## Aim
Restate, word for word, the run of lines that starts at the line containing "What is the interval" and ends with the final line of the listing. Leave pictures out.

Synthetic figure question data
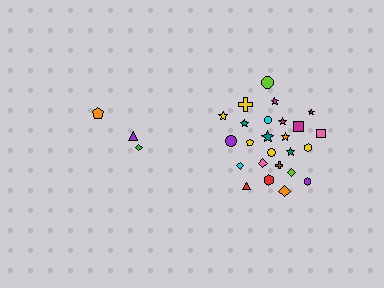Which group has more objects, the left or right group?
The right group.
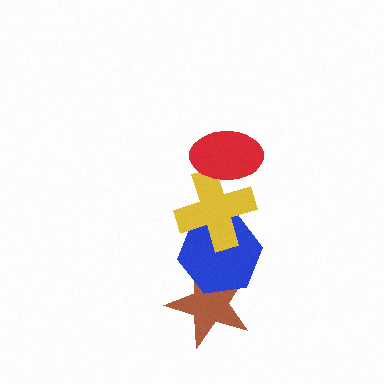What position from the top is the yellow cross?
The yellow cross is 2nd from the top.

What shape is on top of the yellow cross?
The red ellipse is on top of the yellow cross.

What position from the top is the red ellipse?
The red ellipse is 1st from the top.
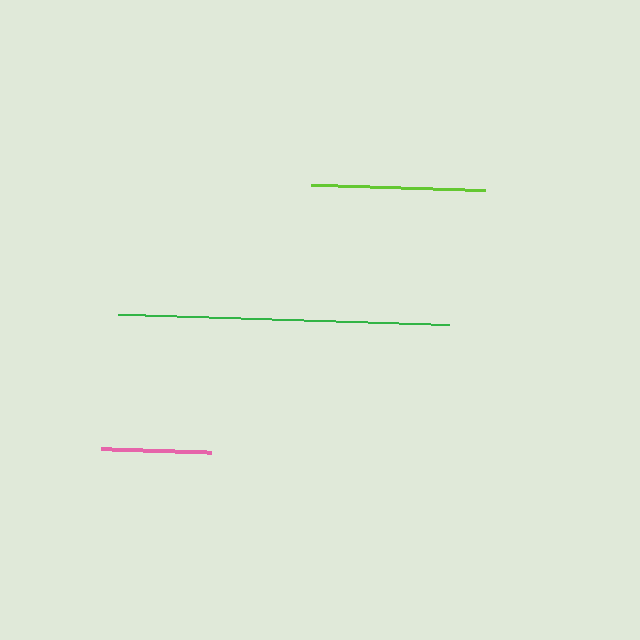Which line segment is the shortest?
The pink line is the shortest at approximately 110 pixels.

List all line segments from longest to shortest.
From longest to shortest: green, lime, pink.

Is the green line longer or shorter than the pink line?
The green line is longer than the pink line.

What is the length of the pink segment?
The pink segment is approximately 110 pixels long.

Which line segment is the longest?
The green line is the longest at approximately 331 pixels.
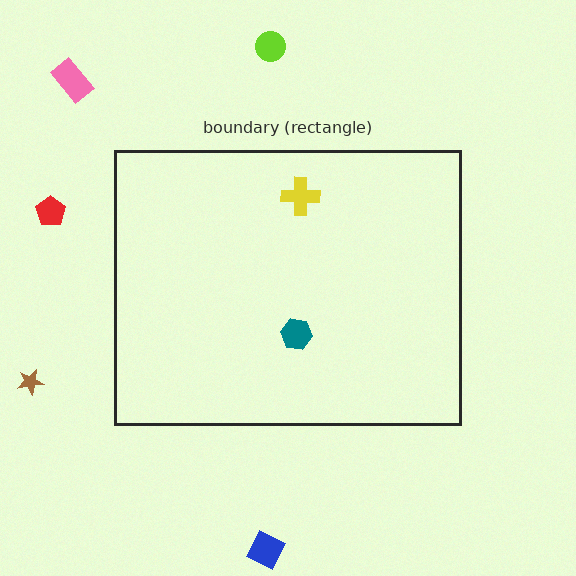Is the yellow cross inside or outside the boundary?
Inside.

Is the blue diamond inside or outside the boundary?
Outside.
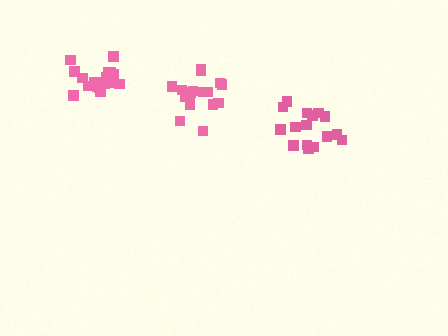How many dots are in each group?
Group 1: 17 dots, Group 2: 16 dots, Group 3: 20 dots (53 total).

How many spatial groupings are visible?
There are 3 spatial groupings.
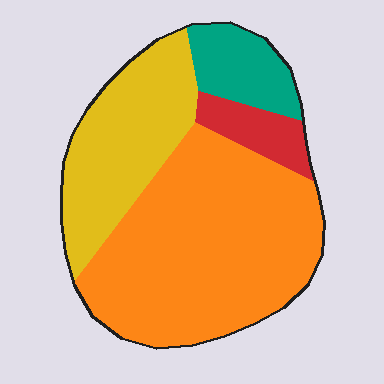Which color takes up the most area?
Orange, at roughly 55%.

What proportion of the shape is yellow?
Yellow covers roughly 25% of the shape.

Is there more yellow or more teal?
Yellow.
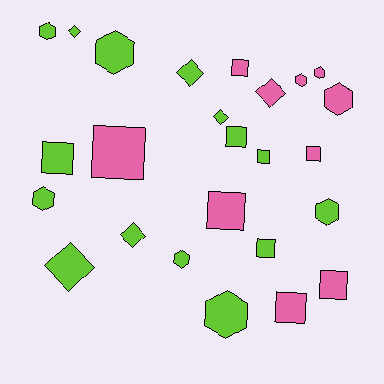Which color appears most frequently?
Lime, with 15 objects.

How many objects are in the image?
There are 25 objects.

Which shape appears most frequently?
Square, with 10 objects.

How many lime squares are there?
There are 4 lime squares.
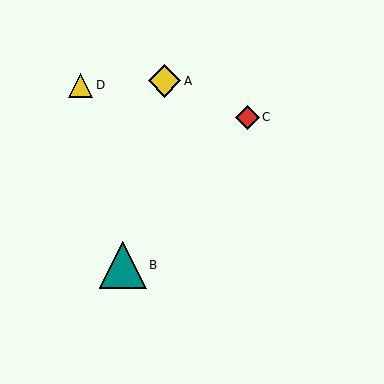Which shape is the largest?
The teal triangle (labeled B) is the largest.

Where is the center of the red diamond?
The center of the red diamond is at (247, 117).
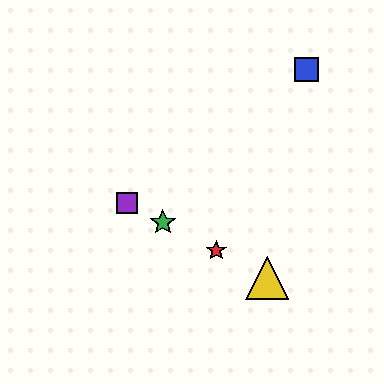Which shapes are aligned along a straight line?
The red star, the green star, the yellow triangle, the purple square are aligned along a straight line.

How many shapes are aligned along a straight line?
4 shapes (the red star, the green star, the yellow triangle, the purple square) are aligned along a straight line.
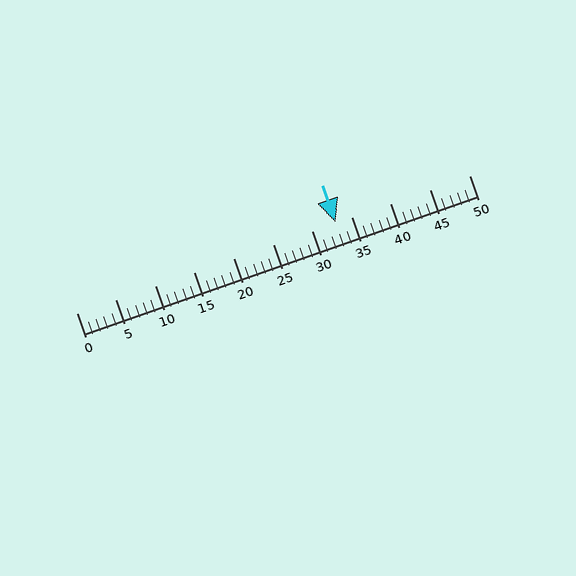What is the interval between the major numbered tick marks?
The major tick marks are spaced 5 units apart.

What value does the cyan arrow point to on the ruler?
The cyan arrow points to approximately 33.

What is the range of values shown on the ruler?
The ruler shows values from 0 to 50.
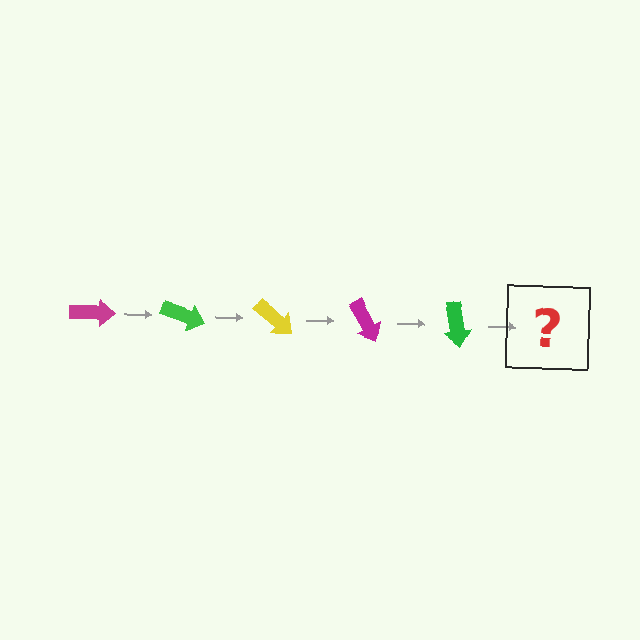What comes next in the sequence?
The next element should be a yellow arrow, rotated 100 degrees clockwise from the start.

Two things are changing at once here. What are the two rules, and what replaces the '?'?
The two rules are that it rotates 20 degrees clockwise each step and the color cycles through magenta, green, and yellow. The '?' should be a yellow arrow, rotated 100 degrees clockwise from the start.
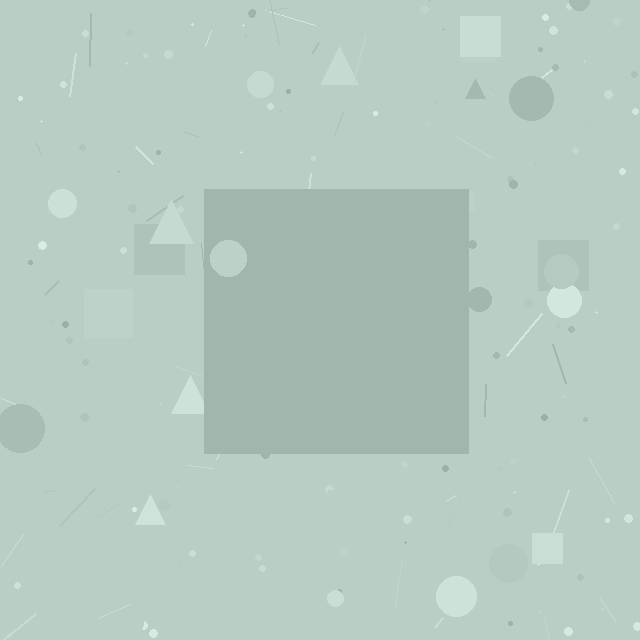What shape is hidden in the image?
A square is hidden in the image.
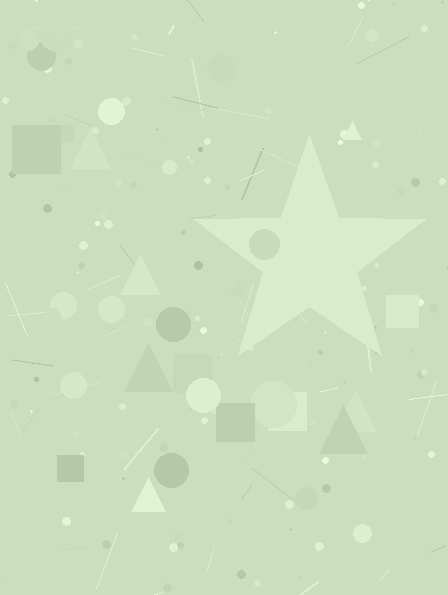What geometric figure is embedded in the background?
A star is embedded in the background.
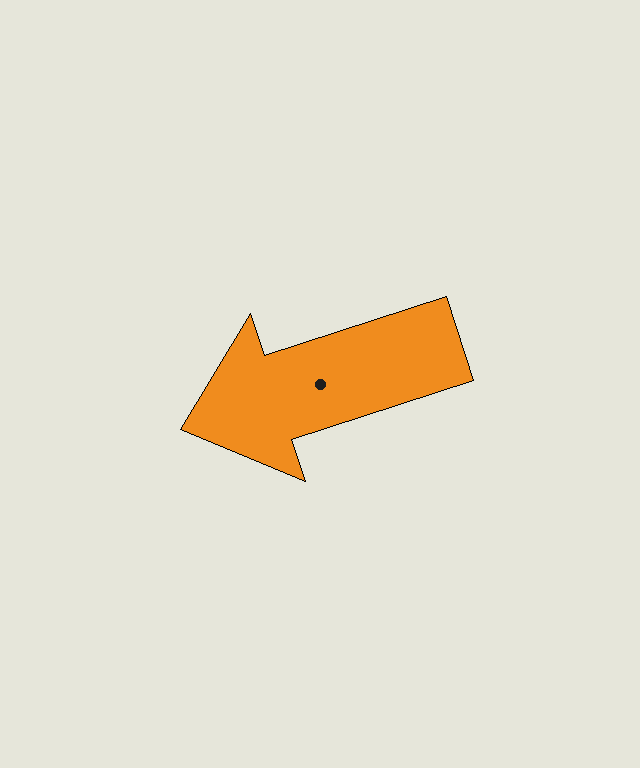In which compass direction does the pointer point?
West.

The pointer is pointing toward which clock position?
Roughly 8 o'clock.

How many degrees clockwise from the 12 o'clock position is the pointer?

## Solution to the exercise
What is the interval between the major numbered tick marks?
The major tick marks are spaced 5 units apart.

What value does the cyan arrow point to on the ruler?
The cyan arrow points to approximately 33.

What is the range of values shown on the ruler?
The ruler shows values from 0 to 50.
What comes next in the sequence?
The next element should be a yellow arrow, rotated 100 degrees clockwise from the start.

Two things are changing at once here. What are the two rules, and what replaces the '?'?
The two rules are that it rotates 20 degrees clockwise each step and the color cycles through magenta, green, and yellow. The '?' should be a yellow arrow, rotated 100 degrees clockwise from the start.
What shape is hidden in the image?
A square is hidden in the image.
What geometric figure is embedded in the background?
A star is embedded in the background.
In which compass direction does the pointer point?
West.

The pointer is pointing toward which clock position?
Roughly 8 o'clock.

How many degrees clockwise from the 12 o'clock position is the pointer?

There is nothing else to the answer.